*Data rows*
···

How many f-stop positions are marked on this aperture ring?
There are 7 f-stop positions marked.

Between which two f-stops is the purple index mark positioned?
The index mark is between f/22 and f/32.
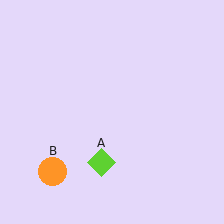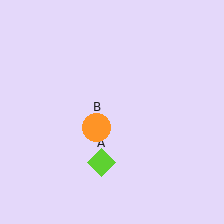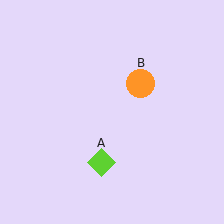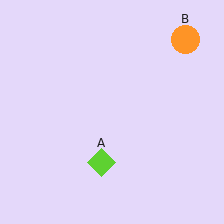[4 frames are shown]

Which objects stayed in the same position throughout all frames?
Lime diamond (object A) remained stationary.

···

*Requirement*
Copy every record above exactly, leaving out the pictures.

*Written solution*
How many f-stop positions are marked on this aperture ring?
There are 7 f-stop positions marked.

Between which two f-stops is the purple index mark positioned?
The index mark is between f/22 and f/32.
[4 frames are shown]

Which objects stayed in the same position throughout all frames?
Lime diamond (object A) remained stationary.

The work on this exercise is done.